Of the material below, the lines to be retyped are those from the line containing "Which pair of" through the line containing "What is the approximate midpoint between points C", inclusive; reproduce them exactly.

### Task inputs
☆ ☆ ☆ ☆ ☆ ☆ ☆
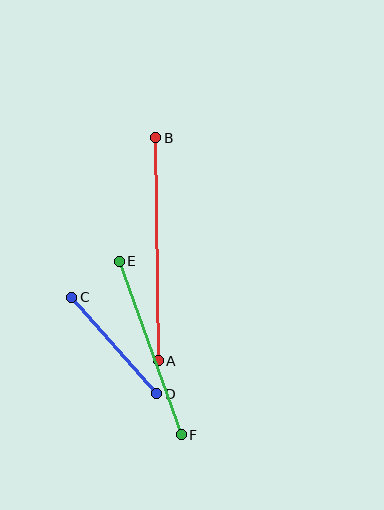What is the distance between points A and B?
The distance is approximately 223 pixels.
☆ ☆ ☆ ☆ ☆ ☆ ☆
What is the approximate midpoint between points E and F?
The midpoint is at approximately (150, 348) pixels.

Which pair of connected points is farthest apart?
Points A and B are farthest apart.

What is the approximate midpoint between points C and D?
☆ ☆ ☆ ☆ ☆ ☆ ☆
### Task output
Which pair of connected points is farthest apart?
Points A and B are farthest apart.

What is the approximate midpoint between points C and D?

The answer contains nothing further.